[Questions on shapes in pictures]
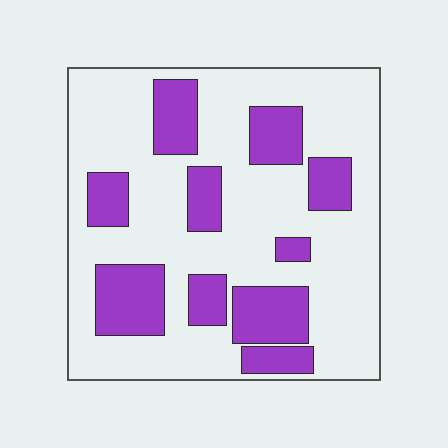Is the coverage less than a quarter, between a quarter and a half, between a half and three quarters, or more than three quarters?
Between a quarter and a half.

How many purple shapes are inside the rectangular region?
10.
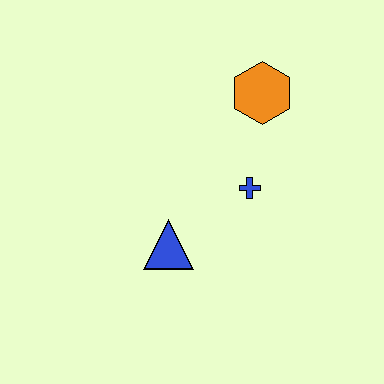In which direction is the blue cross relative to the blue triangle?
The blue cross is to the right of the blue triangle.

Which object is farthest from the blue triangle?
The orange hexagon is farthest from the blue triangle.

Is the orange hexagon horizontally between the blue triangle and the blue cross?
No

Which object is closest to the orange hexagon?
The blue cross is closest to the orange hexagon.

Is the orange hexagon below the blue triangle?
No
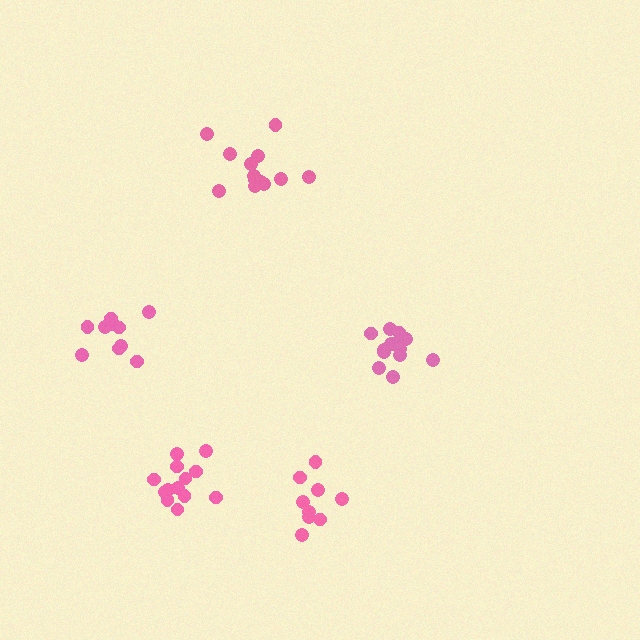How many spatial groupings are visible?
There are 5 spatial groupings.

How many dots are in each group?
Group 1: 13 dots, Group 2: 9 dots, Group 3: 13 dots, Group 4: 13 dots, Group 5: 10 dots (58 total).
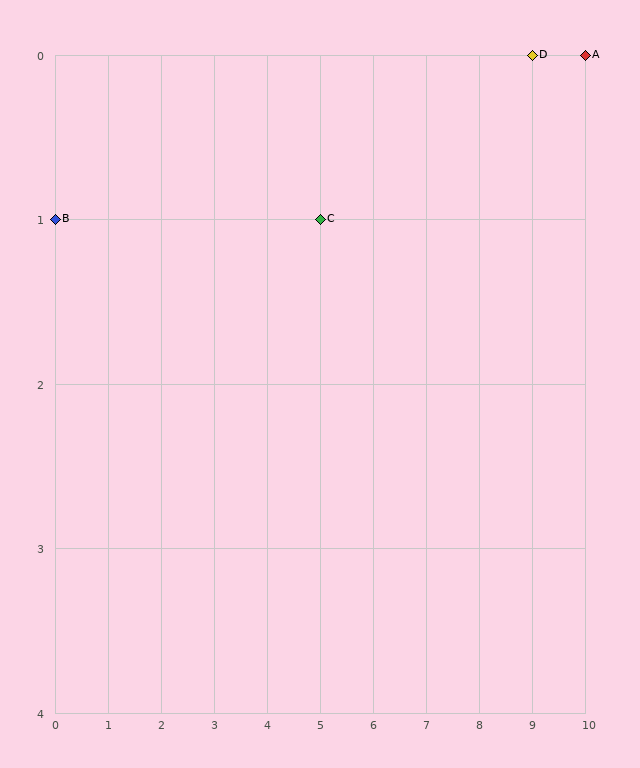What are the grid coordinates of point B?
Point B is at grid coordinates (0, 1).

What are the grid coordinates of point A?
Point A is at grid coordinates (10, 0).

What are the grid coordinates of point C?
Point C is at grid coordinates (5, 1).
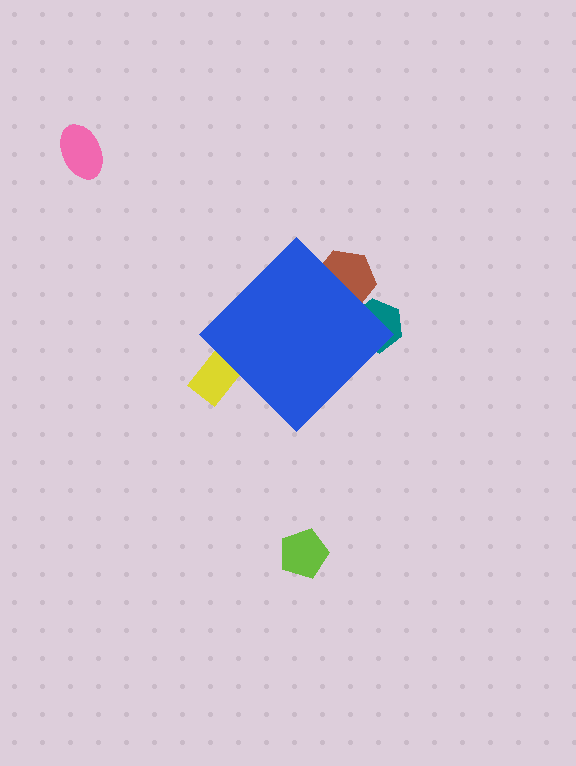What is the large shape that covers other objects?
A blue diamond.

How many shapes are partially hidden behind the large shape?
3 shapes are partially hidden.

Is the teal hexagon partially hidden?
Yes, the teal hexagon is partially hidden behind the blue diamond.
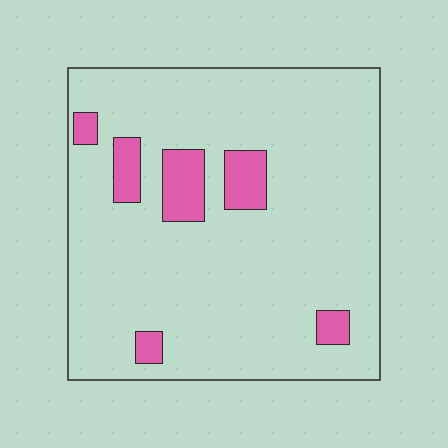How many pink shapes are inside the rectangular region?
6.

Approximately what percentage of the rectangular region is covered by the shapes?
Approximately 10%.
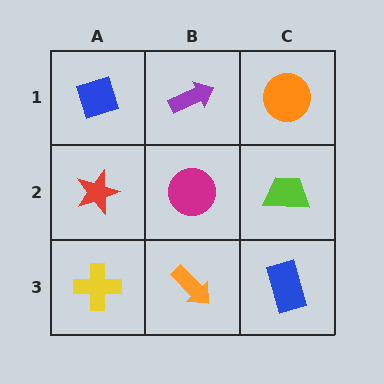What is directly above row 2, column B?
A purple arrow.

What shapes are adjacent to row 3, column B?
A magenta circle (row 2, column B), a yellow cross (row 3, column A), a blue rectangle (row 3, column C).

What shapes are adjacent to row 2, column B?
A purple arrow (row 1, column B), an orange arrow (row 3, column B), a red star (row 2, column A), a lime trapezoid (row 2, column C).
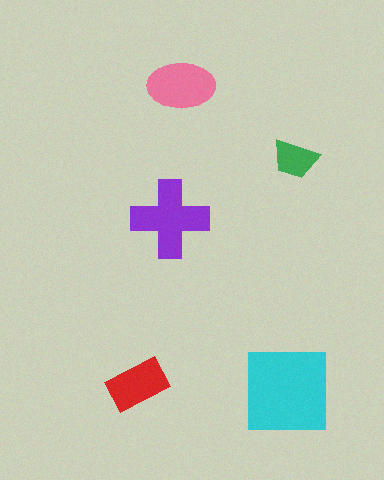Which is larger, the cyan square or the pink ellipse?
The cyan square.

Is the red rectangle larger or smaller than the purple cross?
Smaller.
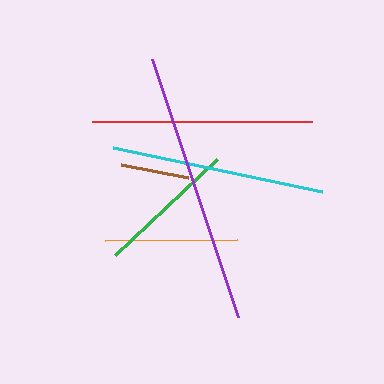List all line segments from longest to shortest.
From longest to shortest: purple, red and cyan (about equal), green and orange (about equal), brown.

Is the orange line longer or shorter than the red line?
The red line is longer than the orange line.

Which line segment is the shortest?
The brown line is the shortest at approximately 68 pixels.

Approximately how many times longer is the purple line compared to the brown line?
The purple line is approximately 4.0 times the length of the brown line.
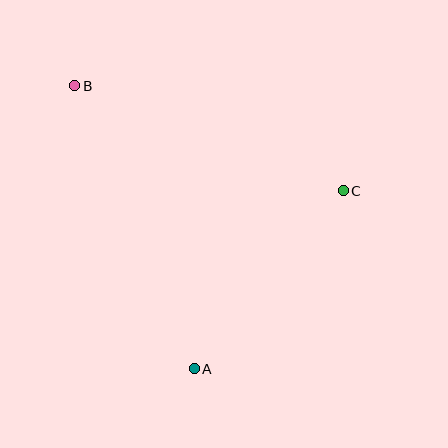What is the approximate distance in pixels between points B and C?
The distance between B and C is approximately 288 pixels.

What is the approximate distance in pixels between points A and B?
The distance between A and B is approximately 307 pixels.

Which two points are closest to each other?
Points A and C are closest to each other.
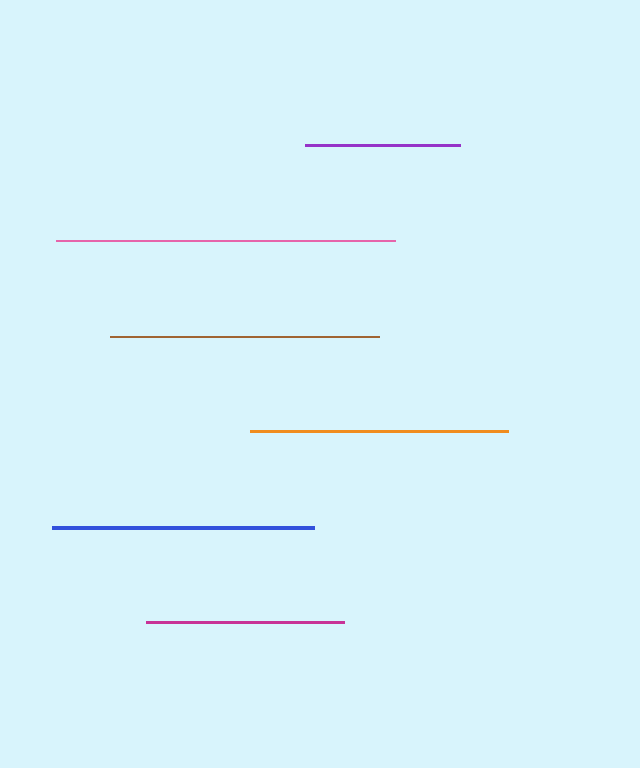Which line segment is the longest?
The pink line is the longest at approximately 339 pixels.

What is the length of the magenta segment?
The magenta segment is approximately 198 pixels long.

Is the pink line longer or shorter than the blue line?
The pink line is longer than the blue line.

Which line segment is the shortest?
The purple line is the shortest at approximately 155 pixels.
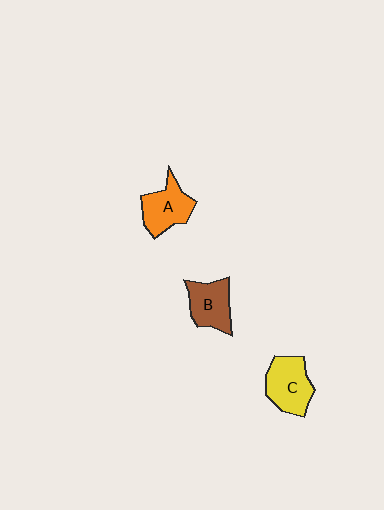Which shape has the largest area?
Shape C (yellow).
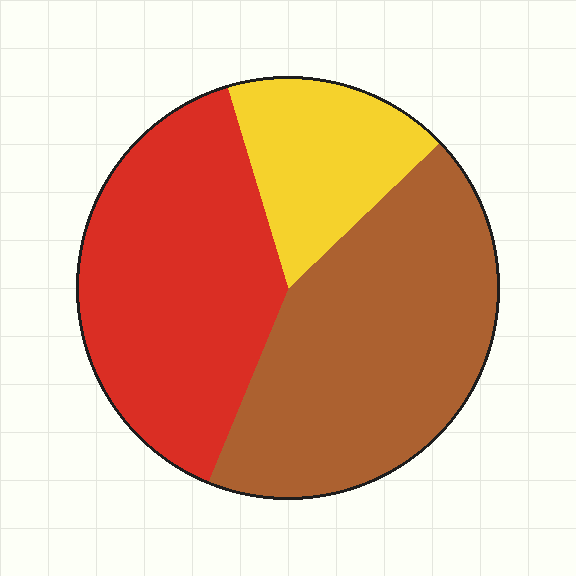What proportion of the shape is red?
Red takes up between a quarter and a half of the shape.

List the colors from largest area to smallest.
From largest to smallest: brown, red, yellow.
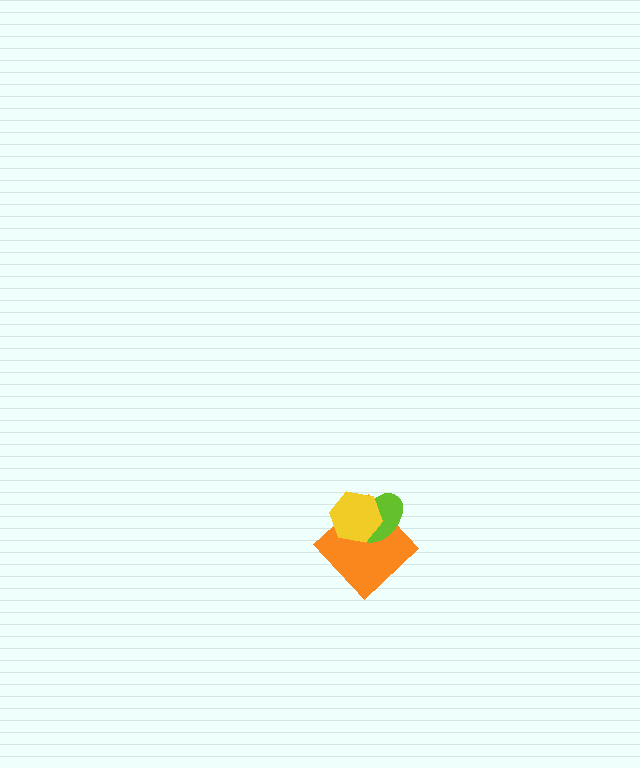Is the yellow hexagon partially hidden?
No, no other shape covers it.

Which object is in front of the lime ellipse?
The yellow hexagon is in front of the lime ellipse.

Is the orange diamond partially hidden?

◆ Task instructions: Each line in the records above should be reproduced exactly; images are not copied.

◆ Result below:
Is the coverage less than a quarter, between a quarter and a half, between a half and three quarters, or more than three quarters?
Between a quarter and a half.

How many purple shapes are inside the rectangular region?
10.
In which direction is the blue cross relative to the blue triangle?
The blue cross is to the right of the blue triangle.

Which object is farthest from the blue triangle?
The orange hexagon is farthest from the blue triangle.

Is the orange hexagon horizontally between the blue triangle and the blue cross?
No

Which object is closest to the orange hexagon?
The blue cross is closest to the orange hexagon.

Is the orange hexagon below the blue triangle?
No
How many spatial groupings are visible?
There are 5 spatial groupings.

How many dots are in each group?
Group 1: 13 dots, Group 2: 9 dots, Group 3: 13 dots, Group 4: 13 dots, Group 5: 10 dots (58 total).
What are the grid coordinates of point B?
Point B is at grid coordinates (0, 1).

What are the grid coordinates of point A?
Point A is at grid coordinates (10, 0).

What are the grid coordinates of point C?
Point C is at grid coordinates (5, 1).
What is the large shape that covers other objects?
A blue diamond.

How many shapes are partially hidden behind the large shape?
3 shapes are partially hidden.

Is the teal hexagon partially hidden?
Yes, the teal hexagon is partially hidden behind the blue diamond.
How many pink shapes are inside the rectangular region?
6.

Approximately what percentage of the rectangular region is covered by the shapes?
Approximately 10%.
What is directly above row 2, column B?
A purple arrow.

What shapes are adjacent to row 3, column B?
A magenta circle (row 2, column B), a yellow cross (row 3, column A), a blue rectangle (row 3, column C).

What shapes are adjacent to row 2, column B?
A purple arrow (row 1, column B), an orange arrow (row 3, column B), a red star (row 2, column A), a lime trapezoid (row 2, column C).
Which is larger, the cyan square or the pink ellipse?
The cyan square.

Is the red rectangle larger or smaller than the purple cross?
Smaller.
List all line segments from longest to shortest.
From longest to shortest: purple, red and cyan (about equal), green and orange (about equal), brown.

Is the orange line longer or shorter than the red line?
The red line is longer than the orange line.

Which line segment is the shortest?
The brown line is the shortest at approximately 68 pixels.

Approximately how many times longer is the purple line compared to the brown line?
The purple line is approximately 4.0 times the length of the brown line.
What is the approximate distance in pixels between points B and C?
The distance between B and C is approximately 288 pixels.

What is the approximate distance in pixels between points A and B?
The distance between A and B is approximately 307 pixels.

Which two points are closest to each other?
Points A and C are closest to each other.
Which line segment is the longest?
The pink line is the longest at approximately 339 pixels.

What is the length of the magenta segment?
The magenta segment is approximately 198 pixels long.

Is the pink line longer or shorter than the blue line?
The pink line is longer than the blue line.

Which line segment is the shortest?
The purple line is the shortest at approximately 155 pixels.
Which shape has the largest area?
Shape C (yellow).
What proportion of the shape is red?
Red takes up between a quarter and a half of the shape.

List the colors from largest area to smallest.
From largest to smallest: brown, red, yellow.
Is the yellow hexagon partially hidden?
No, no other shape covers it.

Which object is in front of the lime ellipse?
The yellow hexagon is in front of the lime ellipse.

Is the orange diamond partially hidden?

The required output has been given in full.